■ **Data shown**:

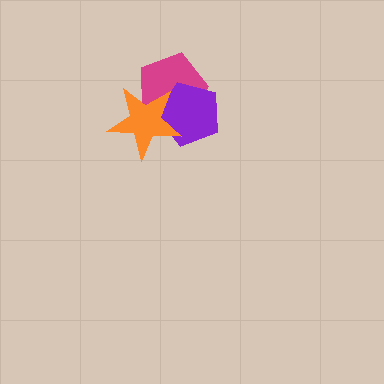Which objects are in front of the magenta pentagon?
2 objects cover part of the magenta pentagon: the purple pentagon and the orange star.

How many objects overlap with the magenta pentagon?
2 objects overlap with the magenta pentagon.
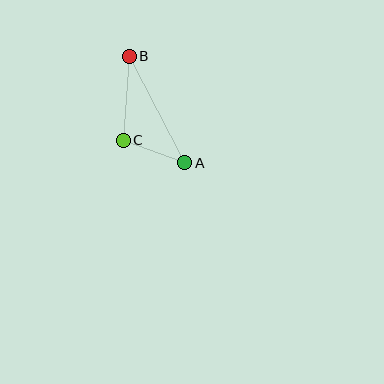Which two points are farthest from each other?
Points A and B are farthest from each other.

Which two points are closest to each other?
Points A and C are closest to each other.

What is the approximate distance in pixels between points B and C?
The distance between B and C is approximately 84 pixels.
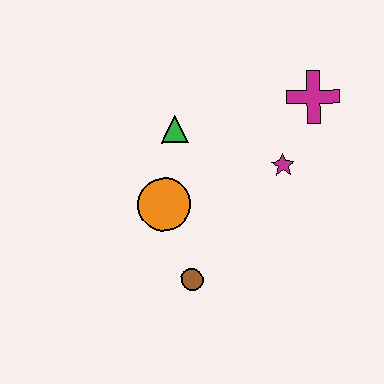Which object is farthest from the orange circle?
The magenta cross is farthest from the orange circle.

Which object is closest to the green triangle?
The orange circle is closest to the green triangle.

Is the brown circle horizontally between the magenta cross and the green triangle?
Yes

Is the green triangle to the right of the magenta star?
No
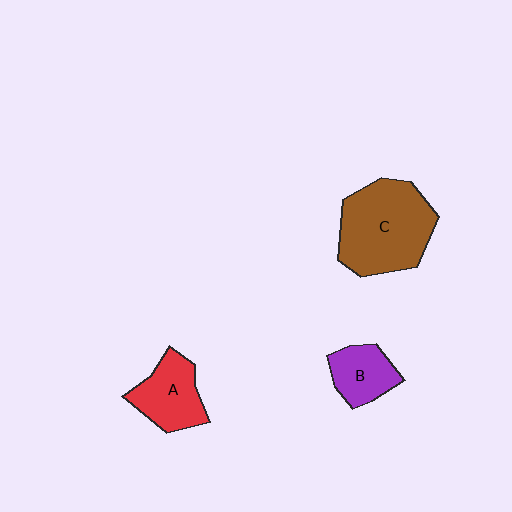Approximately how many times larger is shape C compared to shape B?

■ **What is expected**: Exactly reproduce the entries above, minus the pictures.

■ **Task output**:
Which objects are in front of the magenta pentagon?
2 objects cover part of the magenta pentagon: the purple pentagon and the orange star.

How many objects overlap with the magenta pentagon?
2 objects overlap with the magenta pentagon.
Which two points are farthest from each other?
Points A and B are farthest from each other.

Which two points are closest to each other?
Points A and C are closest to each other.

What is the approximate distance in pixels between points B and C?
The distance between B and C is approximately 84 pixels.
Which object is farthest from the orange circle?
The magenta cross is farthest from the orange circle.

Which object is closest to the green triangle?
The orange circle is closest to the green triangle.

Is the brown circle horizontally between the magenta cross and the green triangle?
Yes

Is the green triangle to the right of the magenta star?
No
Approximately how many times larger is shape C compared to shape B?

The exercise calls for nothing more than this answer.